» **DATA EXTRACT**:
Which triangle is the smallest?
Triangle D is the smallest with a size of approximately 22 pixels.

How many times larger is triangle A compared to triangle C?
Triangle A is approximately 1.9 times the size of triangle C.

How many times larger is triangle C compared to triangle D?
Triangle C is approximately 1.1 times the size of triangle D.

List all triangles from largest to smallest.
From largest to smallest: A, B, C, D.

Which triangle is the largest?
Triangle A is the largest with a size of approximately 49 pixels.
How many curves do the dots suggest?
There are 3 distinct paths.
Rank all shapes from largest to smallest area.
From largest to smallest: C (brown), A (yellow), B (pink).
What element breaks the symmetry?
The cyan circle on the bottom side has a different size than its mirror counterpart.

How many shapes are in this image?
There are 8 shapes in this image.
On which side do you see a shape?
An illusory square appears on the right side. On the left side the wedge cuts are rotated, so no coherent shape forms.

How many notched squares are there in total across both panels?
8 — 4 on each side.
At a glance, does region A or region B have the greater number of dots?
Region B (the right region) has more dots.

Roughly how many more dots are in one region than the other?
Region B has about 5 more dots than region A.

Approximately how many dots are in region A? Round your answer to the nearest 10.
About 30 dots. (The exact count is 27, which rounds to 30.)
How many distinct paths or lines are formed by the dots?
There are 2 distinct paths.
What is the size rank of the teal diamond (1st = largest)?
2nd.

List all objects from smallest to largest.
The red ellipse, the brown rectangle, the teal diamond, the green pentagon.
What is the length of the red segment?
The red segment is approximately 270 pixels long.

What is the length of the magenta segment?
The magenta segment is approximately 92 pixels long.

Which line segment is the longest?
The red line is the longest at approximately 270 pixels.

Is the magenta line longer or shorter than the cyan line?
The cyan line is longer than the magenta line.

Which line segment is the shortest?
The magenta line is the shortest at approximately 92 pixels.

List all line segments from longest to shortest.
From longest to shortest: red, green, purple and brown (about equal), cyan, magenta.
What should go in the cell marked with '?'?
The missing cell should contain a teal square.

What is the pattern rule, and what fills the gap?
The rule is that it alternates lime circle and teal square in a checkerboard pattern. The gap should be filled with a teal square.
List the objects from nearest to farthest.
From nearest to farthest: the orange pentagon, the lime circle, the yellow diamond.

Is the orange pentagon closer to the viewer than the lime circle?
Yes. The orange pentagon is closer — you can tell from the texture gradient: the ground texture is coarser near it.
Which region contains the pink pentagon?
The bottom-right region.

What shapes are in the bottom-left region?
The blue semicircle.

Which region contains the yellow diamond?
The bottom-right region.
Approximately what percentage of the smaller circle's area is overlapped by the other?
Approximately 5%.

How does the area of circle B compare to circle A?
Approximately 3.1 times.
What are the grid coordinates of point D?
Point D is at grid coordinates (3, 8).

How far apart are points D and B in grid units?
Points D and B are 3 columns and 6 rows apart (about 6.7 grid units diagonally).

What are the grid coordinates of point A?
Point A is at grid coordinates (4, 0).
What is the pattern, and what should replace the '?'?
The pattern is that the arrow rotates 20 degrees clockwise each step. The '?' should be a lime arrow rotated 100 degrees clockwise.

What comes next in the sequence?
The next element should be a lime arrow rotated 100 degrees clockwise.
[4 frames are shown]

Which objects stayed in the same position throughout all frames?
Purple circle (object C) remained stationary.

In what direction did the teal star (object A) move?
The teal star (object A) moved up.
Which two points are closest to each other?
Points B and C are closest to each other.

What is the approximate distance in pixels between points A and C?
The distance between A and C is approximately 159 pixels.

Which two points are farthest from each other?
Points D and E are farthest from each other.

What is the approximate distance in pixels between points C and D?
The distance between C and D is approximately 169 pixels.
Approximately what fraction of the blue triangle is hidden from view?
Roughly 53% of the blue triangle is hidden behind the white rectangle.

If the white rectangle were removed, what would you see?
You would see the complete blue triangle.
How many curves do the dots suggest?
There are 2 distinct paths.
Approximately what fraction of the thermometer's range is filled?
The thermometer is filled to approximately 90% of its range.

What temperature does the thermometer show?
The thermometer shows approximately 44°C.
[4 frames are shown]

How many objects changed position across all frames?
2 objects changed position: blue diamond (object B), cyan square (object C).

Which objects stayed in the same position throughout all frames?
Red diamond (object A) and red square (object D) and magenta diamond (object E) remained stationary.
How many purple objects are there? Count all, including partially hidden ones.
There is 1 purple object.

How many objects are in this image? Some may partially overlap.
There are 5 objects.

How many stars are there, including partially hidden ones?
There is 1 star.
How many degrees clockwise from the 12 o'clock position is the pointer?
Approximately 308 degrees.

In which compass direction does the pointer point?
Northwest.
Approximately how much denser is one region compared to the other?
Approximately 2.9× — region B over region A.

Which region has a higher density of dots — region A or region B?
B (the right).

» **WORK INSTRUCTIONS**: Locate "Which two points are closest to each other?" in the data above. Then repeat, exactly, its line and each line after it through the last, adding nothing.

» **RIGHT ANSWER**:
Which two points are closest to each other?
Points B and C are closest to each other.

What is the approximate distance in pixels between points A and C?
The distance between A and C is approximately 159 pixels.

Which two points are farthest from each other?
Points D and E are farthest from each other.

What is the approximate distance in pixels between points C and D?
The distance between C and D is approximately 169 pixels.
Approximately what fraction of the blue triangle is hidden from view?
Roughly 53% of the blue triangle is hidden behind the white rectangle.

If the white rectangle were removed, what would you see?
You would see the complete blue triangle.
How many curves do the dots suggest?
There are 2 distinct paths.
Approximately what fraction of the thermometer's range is filled?
The thermometer is filled to approximately 90% of its range.

What temperature does the thermometer show?
The thermometer shows approximately 44°C.
[4 frames are shown]

How many objects changed position across all frames?
2 objects changed position: blue diamond (object B), cyan square (object C).

Which objects stayed in the same position throughout all frames?
Red diamond (object A) and red square (object D) and magenta diamond (object E) remained stationary.
How many purple objects are there? Count all, including partially hidden ones.
There is 1 purple object.

How many objects are in this image? Some may partially overlap.
There are 5 objects.

How many stars are there, including partially hidden ones?
There is 1 star.
How many degrees clockwise from the 12 o'clock position is the pointer?
Approximately 308 degrees.

In which compass direction does the pointer point?
Northwest.
Approximately how much denser is one region compared to the other?
Approximately 2.9× — region B over region A.

Which region has a higher density of dots — region A or region B?
B (the right).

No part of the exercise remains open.